- _Problem_
Write out every line exactly, from the start of the records below to the line with "[3 frames are shown]", and stop there. Don't write out the pictures.

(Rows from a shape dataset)
......

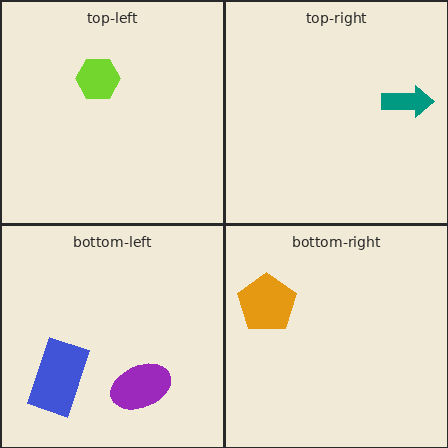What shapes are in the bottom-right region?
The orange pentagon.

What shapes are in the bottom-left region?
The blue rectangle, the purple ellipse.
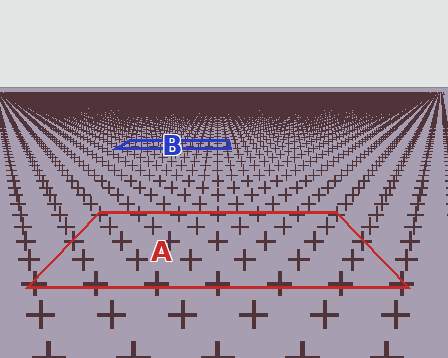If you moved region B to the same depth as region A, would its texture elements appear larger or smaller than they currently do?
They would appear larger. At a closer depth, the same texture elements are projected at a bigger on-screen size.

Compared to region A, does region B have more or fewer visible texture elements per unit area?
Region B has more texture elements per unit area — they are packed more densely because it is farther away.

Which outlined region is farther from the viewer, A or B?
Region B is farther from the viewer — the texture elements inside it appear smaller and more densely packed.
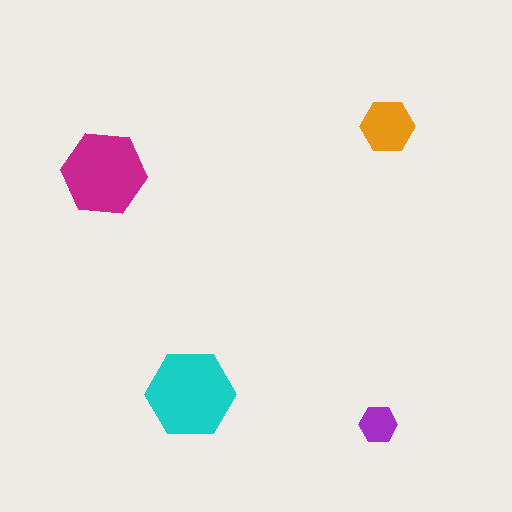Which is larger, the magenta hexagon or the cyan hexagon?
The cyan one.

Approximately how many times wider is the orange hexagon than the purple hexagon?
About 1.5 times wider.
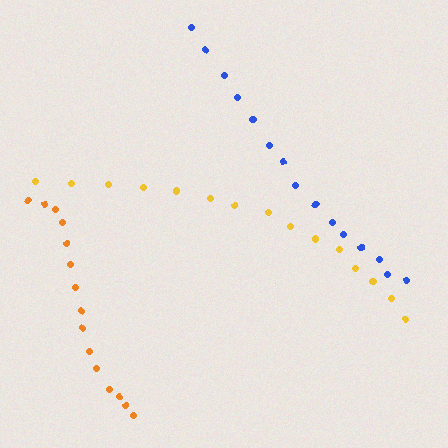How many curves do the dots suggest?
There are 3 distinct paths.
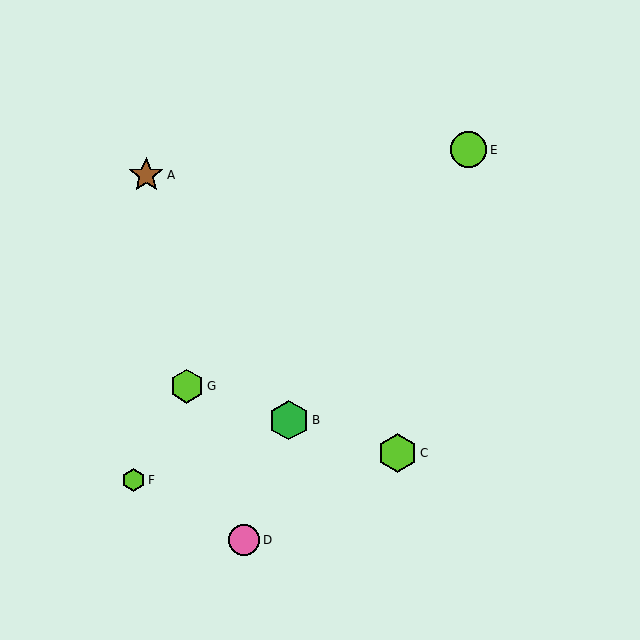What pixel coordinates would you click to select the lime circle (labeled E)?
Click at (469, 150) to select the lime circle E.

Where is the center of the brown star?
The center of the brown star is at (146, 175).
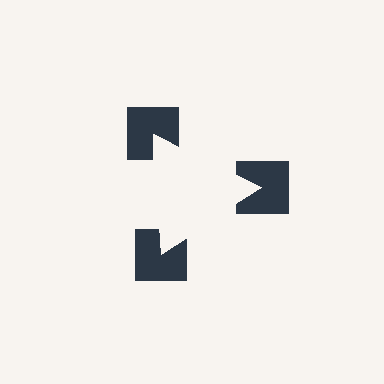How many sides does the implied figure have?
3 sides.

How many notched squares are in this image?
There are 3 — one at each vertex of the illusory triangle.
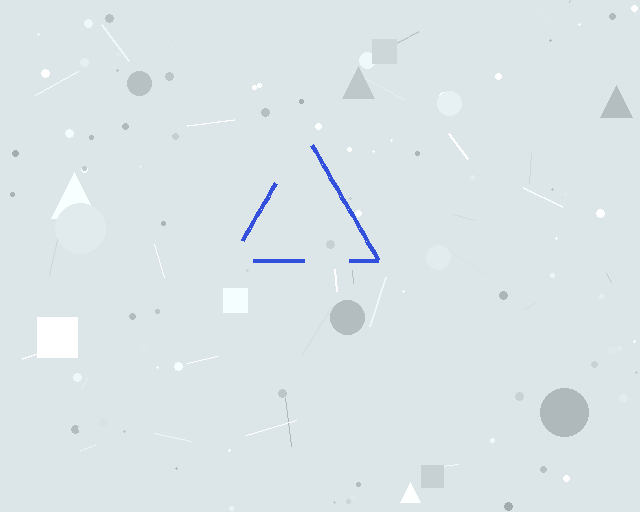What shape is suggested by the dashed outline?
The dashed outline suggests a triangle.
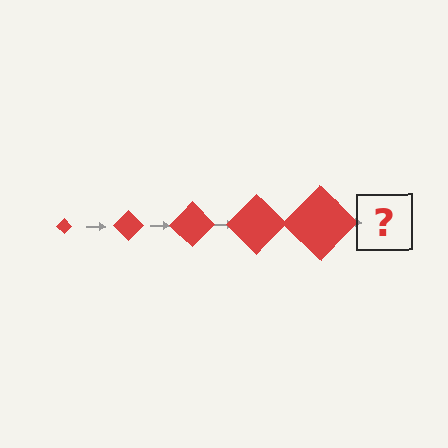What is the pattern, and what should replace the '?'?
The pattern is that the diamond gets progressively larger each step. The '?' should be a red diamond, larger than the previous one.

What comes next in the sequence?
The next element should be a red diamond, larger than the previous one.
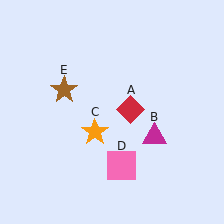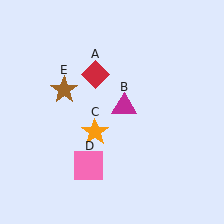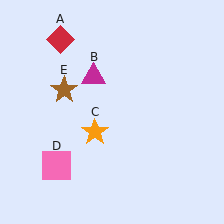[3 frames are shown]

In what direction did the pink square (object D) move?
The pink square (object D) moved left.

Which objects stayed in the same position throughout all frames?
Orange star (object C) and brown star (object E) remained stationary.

......

- _Output below_
What shapes are in the bottom-right region?
The orange pentagon.

What shapes are in the bottom-left region?
The blue rectangle, the purple ellipse.
If you moved region B to the same depth as region A, would its texture elements appear larger or smaller than they currently do?
They would appear larger. At a closer depth, the same texture elements are projected at a bigger on-screen size.

Compared to region A, does region B have more or fewer visible texture elements per unit area?
Region B has more texture elements per unit area — they are packed more densely because it is farther away.

Which outlined region is farther from the viewer, A or B?
Region B is farther from the viewer — the texture elements inside it appear smaller and more densely packed.
Which is larger, the magenta hexagon or the cyan hexagon?
The cyan one.

Approximately how many times wider is the orange hexagon than the purple hexagon?
About 1.5 times wider.
How many curves do the dots suggest?
There are 3 distinct paths.
What pixel coordinates would you click to select the lime circle (labeled E)?
Click at (469, 150) to select the lime circle E.

Where is the center of the brown star?
The center of the brown star is at (146, 175).
How many sides does the implied figure have?
3 sides.

How many notched squares are in this image?
There are 3 — one at each vertex of the illusory triangle.
What shape is suggested by the dashed outline?
The dashed outline suggests a triangle.
What is the pattern, and what should replace the '?'?
The pattern is that the diamond gets progressively larger each step. The '?' should be a red diamond, larger than the previous one.

What comes next in the sequence?
The next element should be a red diamond, larger than the previous one.
[3 frames are shown]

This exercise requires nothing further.